Task details >> Copy the data exactly as it appears, and do not include any pictures.

Listing >>
━━━━━━━━

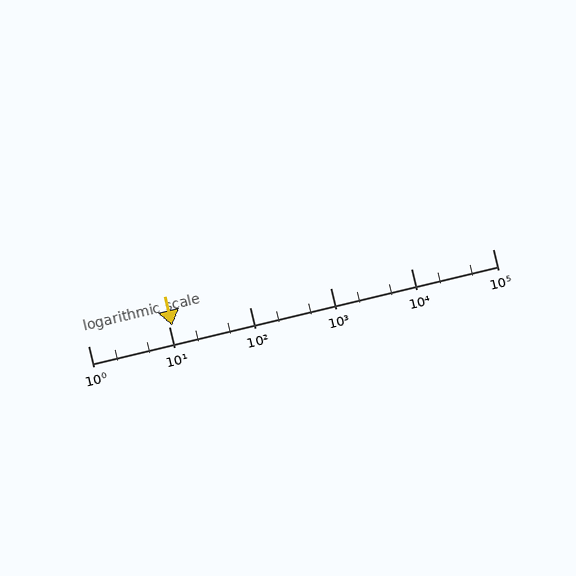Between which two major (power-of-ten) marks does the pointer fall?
The pointer is between 10 and 100.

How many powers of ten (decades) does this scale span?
The scale spans 5 decades, from 1 to 100000.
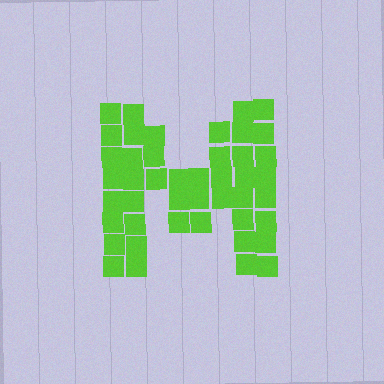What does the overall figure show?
The overall figure shows the letter M.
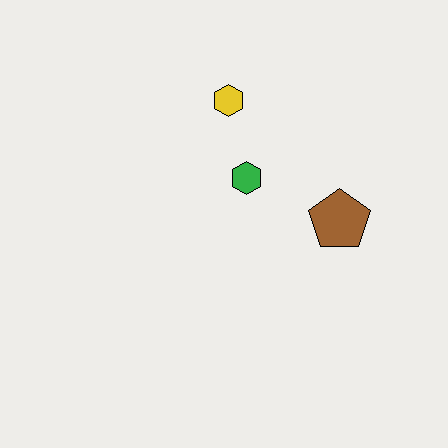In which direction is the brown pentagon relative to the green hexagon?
The brown pentagon is to the right of the green hexagon.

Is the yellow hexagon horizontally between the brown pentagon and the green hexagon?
No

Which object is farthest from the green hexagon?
The brown pentagon is farthest from the green hexagon.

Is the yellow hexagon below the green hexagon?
No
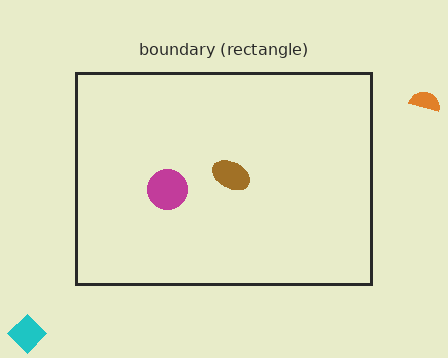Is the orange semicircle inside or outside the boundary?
Outside.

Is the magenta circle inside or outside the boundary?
Inside.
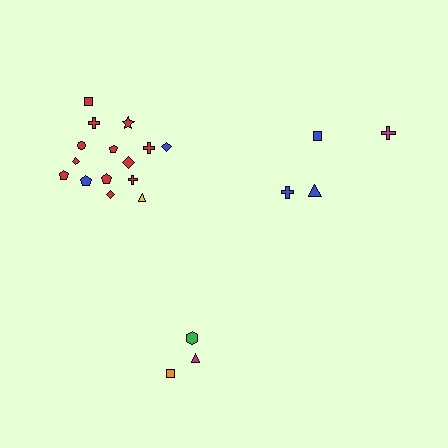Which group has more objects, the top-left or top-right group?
The top-left group.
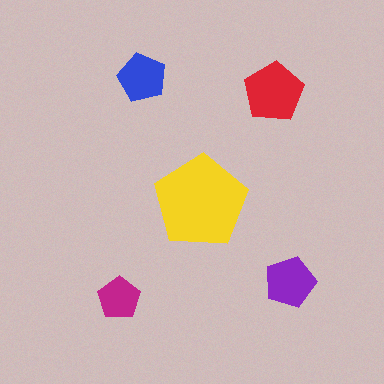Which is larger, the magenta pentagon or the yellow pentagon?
The yellow one.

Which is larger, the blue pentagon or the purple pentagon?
The purple one.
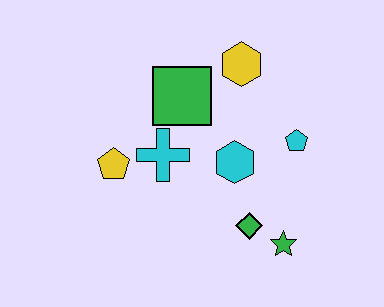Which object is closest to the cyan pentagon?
The cyan hexagon is closest to the cyan pentagon.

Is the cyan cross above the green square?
No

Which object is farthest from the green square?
The green star is farthest from the green square.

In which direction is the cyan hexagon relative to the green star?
The cyan hexagon is above the green star.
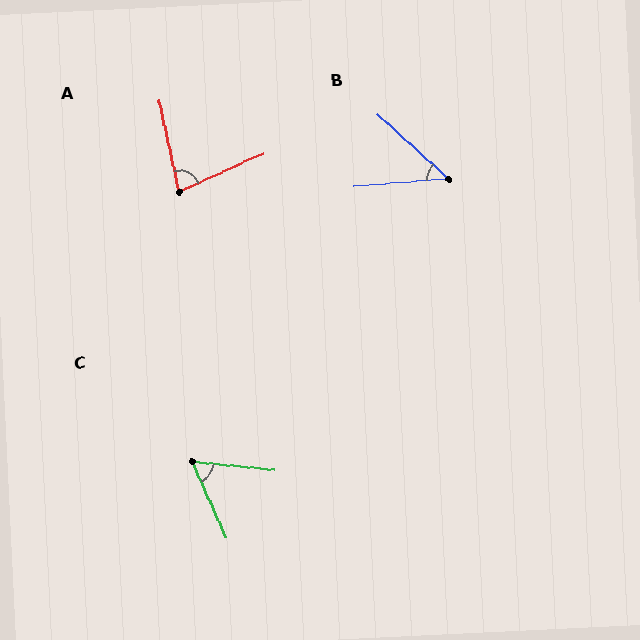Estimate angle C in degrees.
Approximately 60 degrees.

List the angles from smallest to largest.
B (47°), C (60°), A (78°).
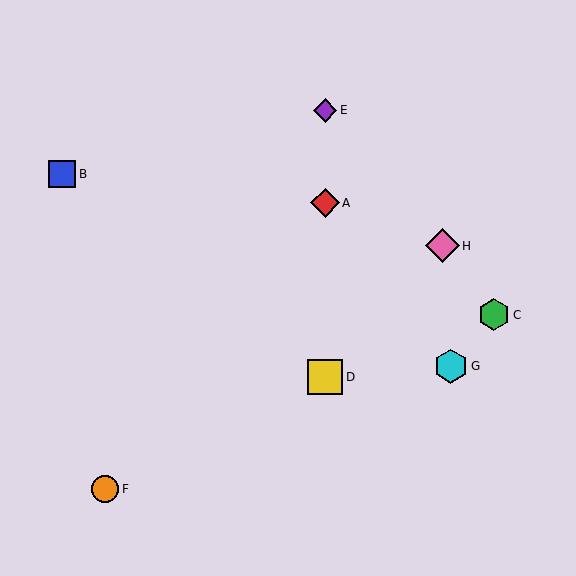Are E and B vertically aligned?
No, E is at x≈325 and B is at x≈62.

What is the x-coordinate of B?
Object B is at x≈62.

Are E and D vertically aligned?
Yes, both are at x≈325.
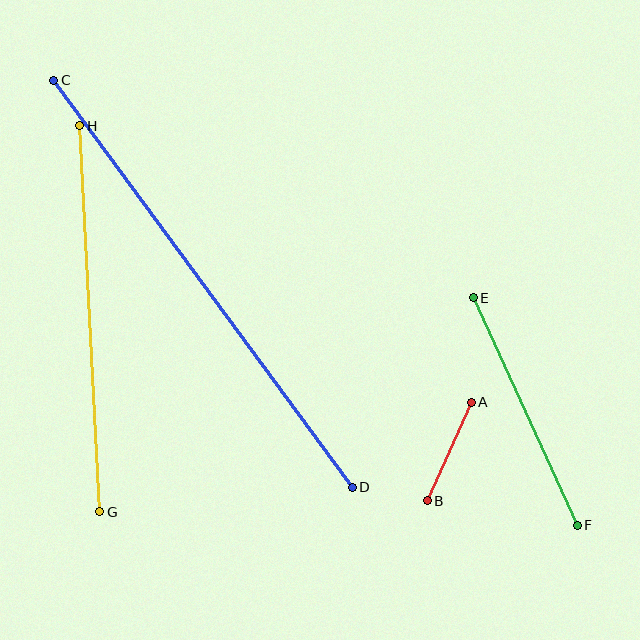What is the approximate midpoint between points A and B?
The midpoint is at approximately (449, 452) pixels.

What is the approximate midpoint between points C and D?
The midpoint is at approximately (203, 284) pixels.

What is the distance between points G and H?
The distance is approximately 386 pixels.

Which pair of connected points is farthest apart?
Points C and D are farthest apart.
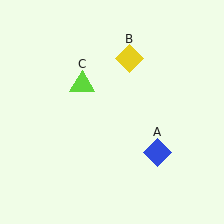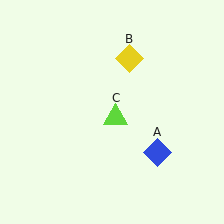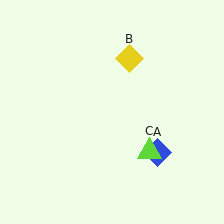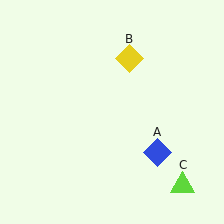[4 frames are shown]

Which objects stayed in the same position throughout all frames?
Blue diamond (object A) and yellow diamond (object B) remained stationary.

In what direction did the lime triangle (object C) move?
The lime triangle (object C) moved down and to the right.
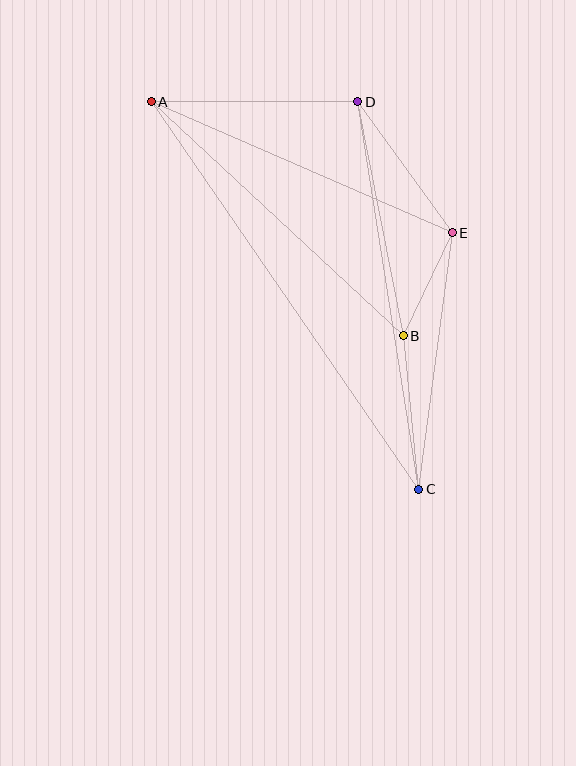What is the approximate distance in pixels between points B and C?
The distance between B and C is approximately 154 pixels.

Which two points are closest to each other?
Points B and E are closest to each other.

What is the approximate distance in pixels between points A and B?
The distance between A and B is approximately 344 pixels.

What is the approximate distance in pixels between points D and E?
The distance between D and E is approximately 162 pixels.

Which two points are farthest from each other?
Points A and C are farthest from each other.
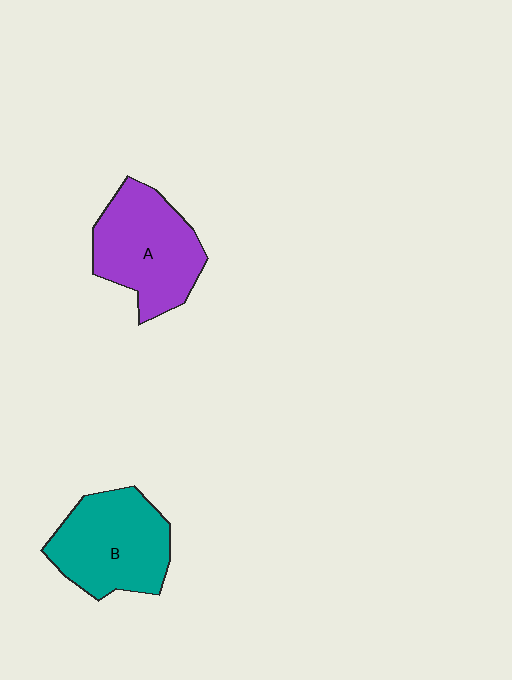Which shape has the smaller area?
Shape B (teal).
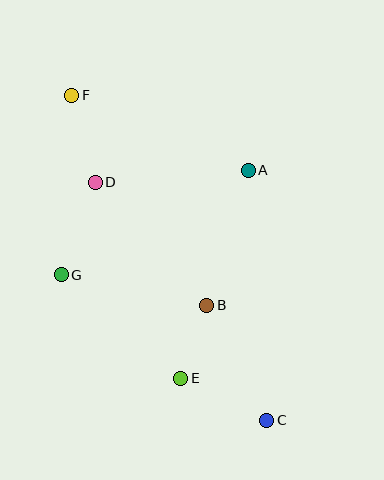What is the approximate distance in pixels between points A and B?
The distance between A and B is approximately 141 pixels.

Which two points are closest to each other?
Points B and E are closest to each other.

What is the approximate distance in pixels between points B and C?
The distance between B and C is approximately 130 pixels.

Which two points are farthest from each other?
Points C and F are farthest from each other.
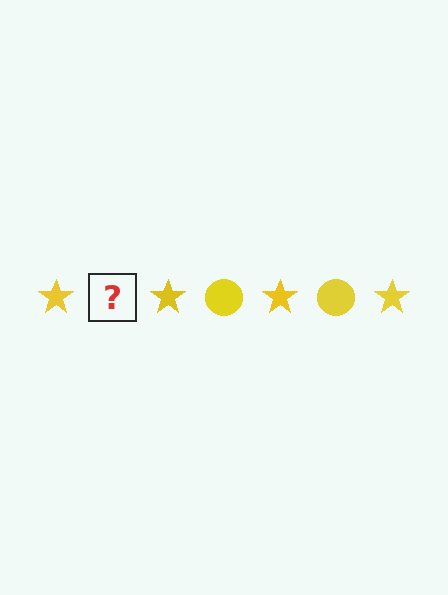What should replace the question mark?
The question mark should be replaced with a yellow circle.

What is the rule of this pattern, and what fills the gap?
The rule is that the pattern cycles through star, circle shapes in yellow. The gap should be filled with a yellow circle.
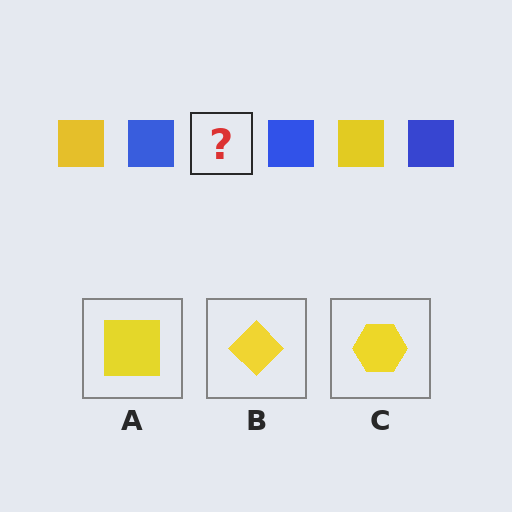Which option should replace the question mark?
Option A.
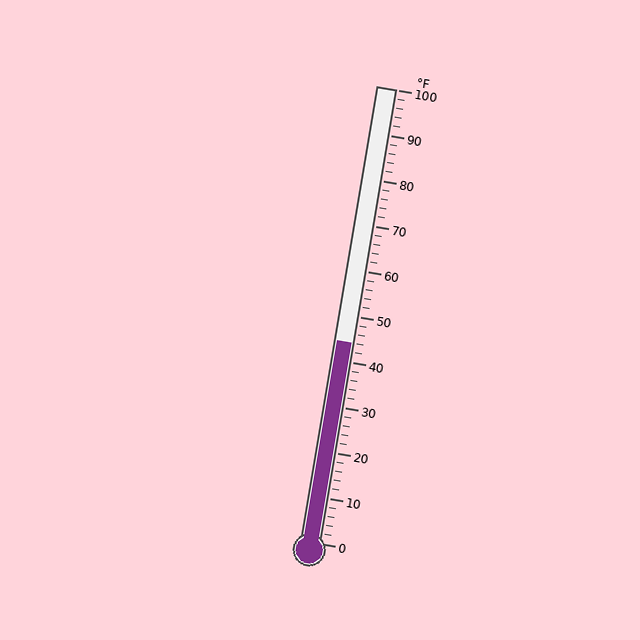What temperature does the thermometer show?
The thermometer shows approximately 44°F.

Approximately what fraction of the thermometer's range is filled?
The thermometer is filled to approximately 45% of its range.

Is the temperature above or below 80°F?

━━━━━━━━

The reply >>
Between which two major (power-of-ten) marks does the pointer fall?
The pointer is between 10 and 100.

How many powers of ten (decades) does this scale span?
The scale spans 5 decades, from 1 to 100000.
What does the overall figure show?
The overall figure shows the letter M.
In which direction is the brown pentagon relative to the green hexagon?
The brown pentagon is to the right of the green hexagon.

Is the yellow hexagon horizontally between the brown pentagon and the green hexagon?
No

Which object is farthest from the green hexagon?
The brown pentagon is farthest from the green hexagon.

Is the yellow hexagon below the green hexagon?
No
Is the orange semicircle inside or outside the boundary?
Outside.

Is the magenta circle inside or outside the boundary?
Inside.
Which group has more objects, the top-left or top-right group?
The top-left group.
Which is larger, the magenta pentagon or the yellow pentagon?
The yellow one.

Which is larger, the blue pentagon or the purple pentagon?
The purple one.
Which object is closest to the cyan pentagon?
The cyan hexagon is closest to the cyan pentagon.

Is the cyan cross above the green square?
No

Which object is farthest from the green square?
The green star is farthest from the green square.

In which direction is the cyan hexagon relative to the green star?
The cyan hexagon is above the green star.
Estimate angle C in degrees.
Approximately 60 degrees.

List the angles from smallest to largest.
B (47°), C (60°), A (78°).
Are E and B vertically aligned?
No, E is at x≈325 and B is at x≈62.

What is the x-coordinate of B?
Object B is at x≈62.

Are E and D vertically aligned?
Yes, both are at x≈325.
What is the approximate midpoint between points A and B?
The midpoint is at approximately (449, 452) pixels.

What is the approximate midpoint between points C and D?
The midpoint is at approximately (203, 284) pixels.

What is the distance between points G and H?
The distance is approximately 386 pixels.

Which pair of connected points is farthest apart?
Points C and D are farthest apart.
[4 frames are shown]

Which objects stayed in the same position throughout all frames?
Blue diamond (object A) and yellow diamond (object B) remained stationary.

In what direction did the lime triangle (object C) move?
The lime triangle (object C) moved down and to the right.
What is the approximate distance in pixels between points B and C?
The distance between B and C is approximately 154 pixels.

Which two points are closest to each other?
Points B and E are closest to each other.

What is the approximate distance in pixels between points A and B?
The distance between A and B is approximately 344 pixels.

What is the approximate distance in pixels between points D and E?
The distance between D and E is approximately 162 pixels.

Which two points are farthest from each other?
Points A and C are farthest from each other.
Which shape has the smaller area?
Shape B (teal).
What is the approximate distance in pixels between points A and B?
The distance between A and B is approximately 141 pixels.

Which two points are closest to each other?
Points B and E are closest to each other.

What is the approximate distance in pixels between points B and C?
The distance between B and C is approximately 130 pixels.

Which two points are farthest from each other?
Points C and F are farthest from each other.
What should replace the question mark?
The question mark should be replaced with a yellow circle.

What is the rule of this pattern, and what fills the gap?
The rule is that the pattern cycles through star, circle shapes in yellow. The gap should be filled with a yellow circle.
Which option should replace the question mark?
Option A.
What temperature does the thermometer show?
The thermometer shows approximately 44°F.

Approximately what fraction of the thermometer's range is filled?
The thermometer is filled to approximately 45% of its range.

Is the temperature above or below 80°F?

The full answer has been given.